WRITTEN PROBLEM -
Repeat only what lies from the line with "Which outlined region" to the line with "Compared to region", those two lines included, exactly as it stands; omit any images.

DATA FOR PROCESSING -

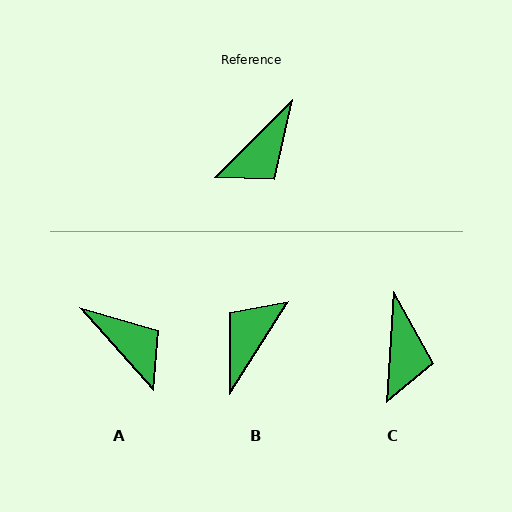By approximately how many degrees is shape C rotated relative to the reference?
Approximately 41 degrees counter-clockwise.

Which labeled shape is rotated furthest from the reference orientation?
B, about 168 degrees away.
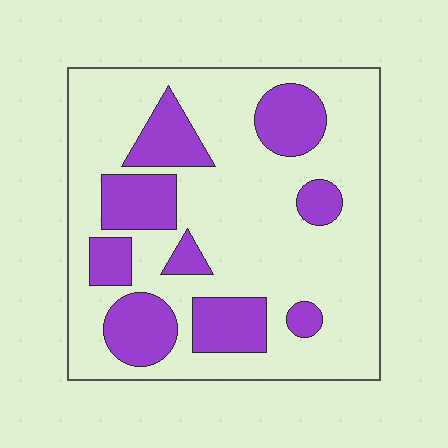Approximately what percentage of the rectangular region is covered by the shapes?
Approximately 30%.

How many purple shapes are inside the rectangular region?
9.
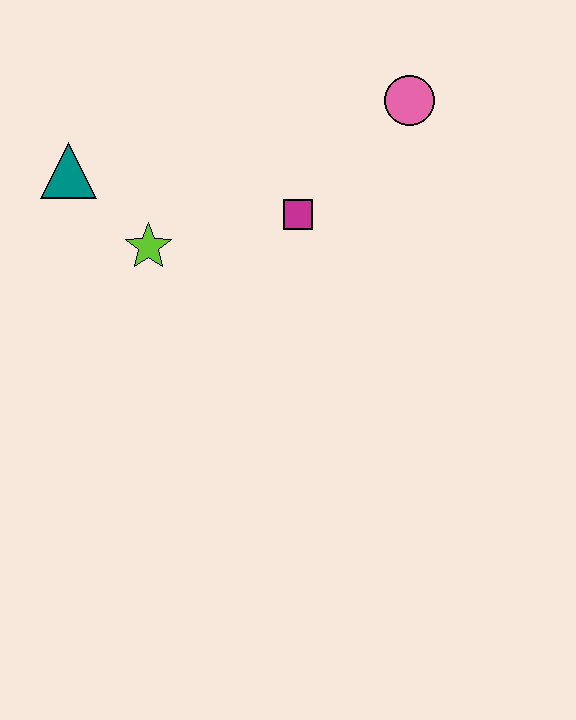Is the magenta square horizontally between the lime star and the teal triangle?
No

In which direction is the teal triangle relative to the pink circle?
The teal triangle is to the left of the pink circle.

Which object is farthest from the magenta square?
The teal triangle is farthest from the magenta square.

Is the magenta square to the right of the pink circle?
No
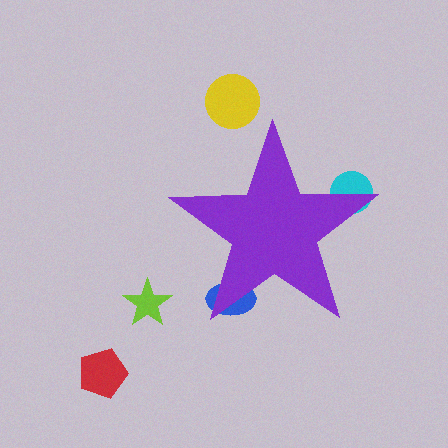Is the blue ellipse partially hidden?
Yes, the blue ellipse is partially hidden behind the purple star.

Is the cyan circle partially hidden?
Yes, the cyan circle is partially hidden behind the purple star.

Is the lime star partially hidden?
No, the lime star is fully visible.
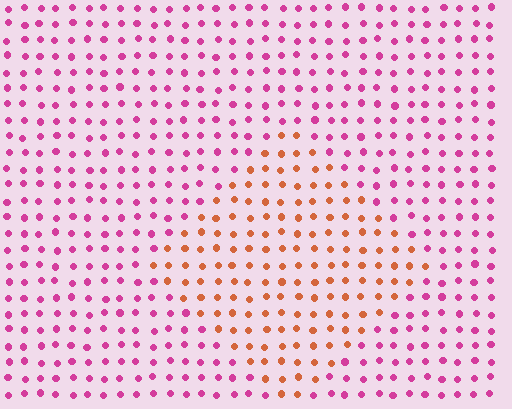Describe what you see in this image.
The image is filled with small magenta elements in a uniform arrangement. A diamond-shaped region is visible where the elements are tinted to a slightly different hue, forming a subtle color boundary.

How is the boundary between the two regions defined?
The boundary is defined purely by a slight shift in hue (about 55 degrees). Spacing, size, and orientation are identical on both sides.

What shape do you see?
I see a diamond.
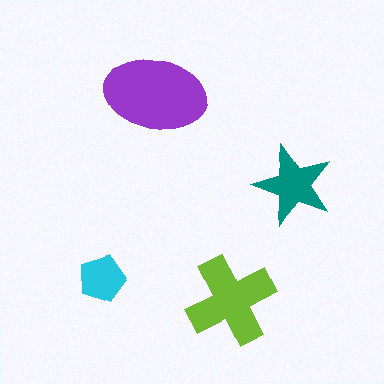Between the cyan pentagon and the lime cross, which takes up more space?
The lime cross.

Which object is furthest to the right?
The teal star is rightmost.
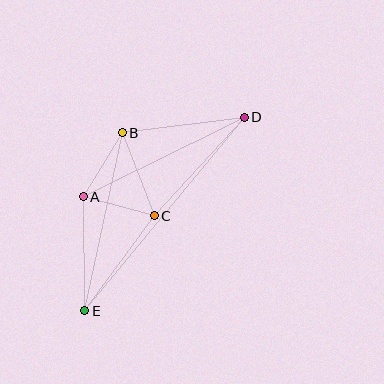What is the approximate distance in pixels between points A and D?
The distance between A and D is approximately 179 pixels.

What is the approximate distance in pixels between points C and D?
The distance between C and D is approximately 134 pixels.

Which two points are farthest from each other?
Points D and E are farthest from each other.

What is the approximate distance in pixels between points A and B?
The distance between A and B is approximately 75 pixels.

---

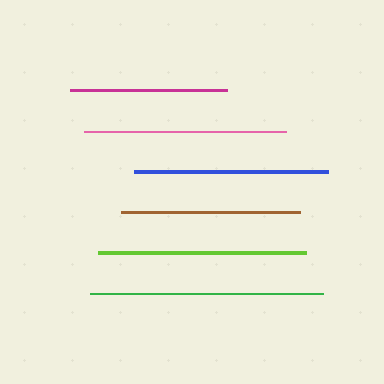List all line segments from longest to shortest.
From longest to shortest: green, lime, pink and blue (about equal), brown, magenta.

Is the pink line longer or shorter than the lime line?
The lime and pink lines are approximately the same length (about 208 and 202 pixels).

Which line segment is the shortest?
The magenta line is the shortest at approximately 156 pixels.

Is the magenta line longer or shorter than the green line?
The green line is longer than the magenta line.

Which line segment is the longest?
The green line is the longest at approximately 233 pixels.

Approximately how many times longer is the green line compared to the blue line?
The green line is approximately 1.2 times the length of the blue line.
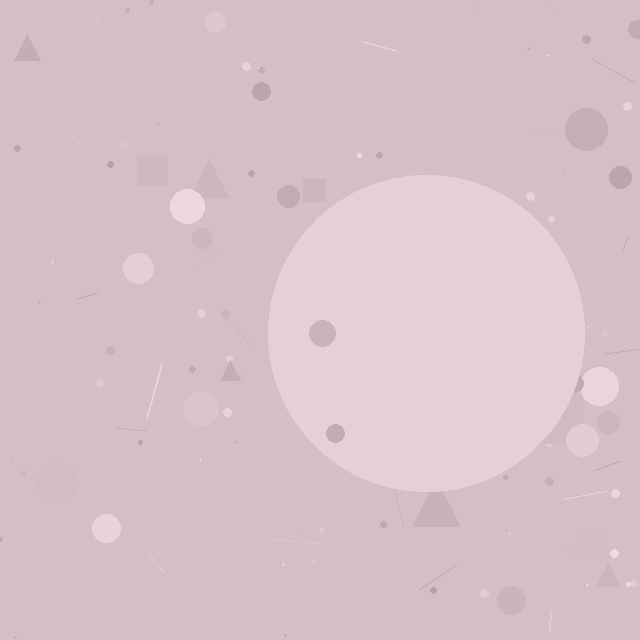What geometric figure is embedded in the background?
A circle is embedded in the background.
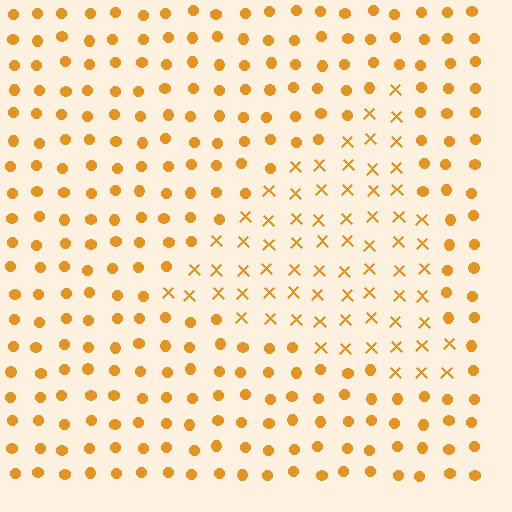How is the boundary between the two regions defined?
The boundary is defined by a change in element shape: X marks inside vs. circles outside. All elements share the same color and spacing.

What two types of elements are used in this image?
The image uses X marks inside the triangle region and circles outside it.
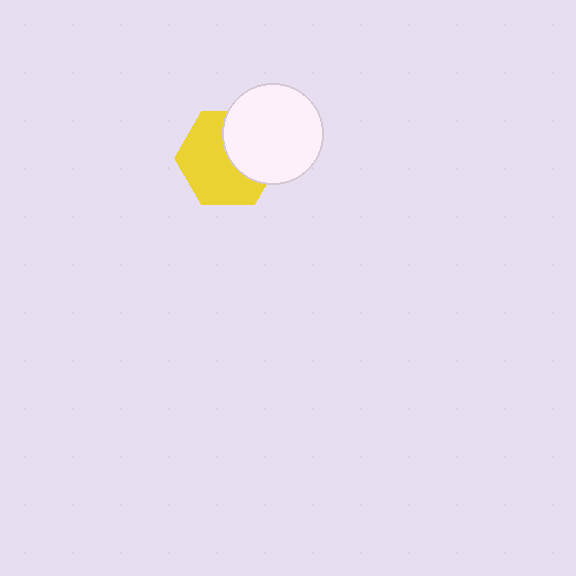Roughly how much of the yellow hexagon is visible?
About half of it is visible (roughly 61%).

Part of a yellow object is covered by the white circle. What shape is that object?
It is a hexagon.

--

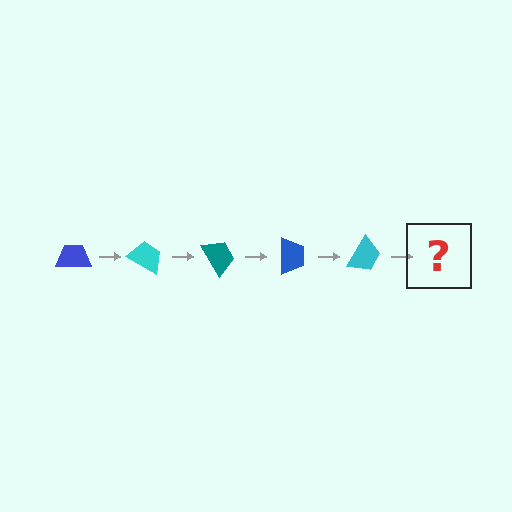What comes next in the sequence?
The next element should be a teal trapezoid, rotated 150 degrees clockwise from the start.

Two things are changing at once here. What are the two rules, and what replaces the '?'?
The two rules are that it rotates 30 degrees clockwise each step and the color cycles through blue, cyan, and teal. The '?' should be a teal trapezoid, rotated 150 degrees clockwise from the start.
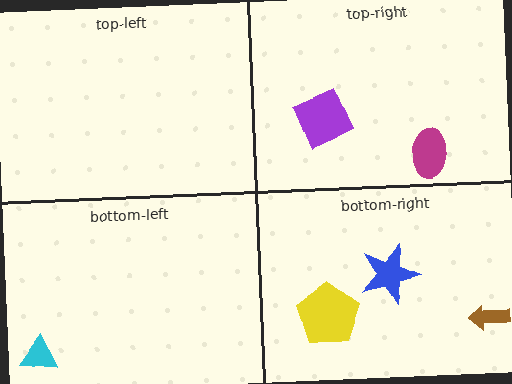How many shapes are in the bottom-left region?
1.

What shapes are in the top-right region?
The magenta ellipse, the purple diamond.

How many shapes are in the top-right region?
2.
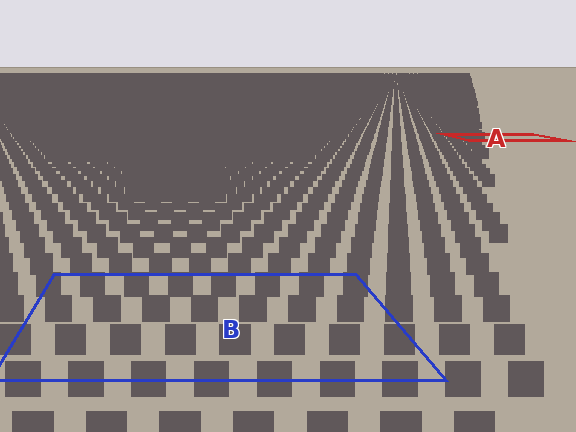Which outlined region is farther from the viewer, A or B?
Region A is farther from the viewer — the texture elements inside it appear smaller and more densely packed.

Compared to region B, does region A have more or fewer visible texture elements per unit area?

FINAL RESULT -
Which outlined region is farther from the viewer, A or B?
Region A is farther from the viewer — the texture elements inside it appear smaller and more densely packed.

Compared to region B, does region A have more or fewer visible texture elements per unit area?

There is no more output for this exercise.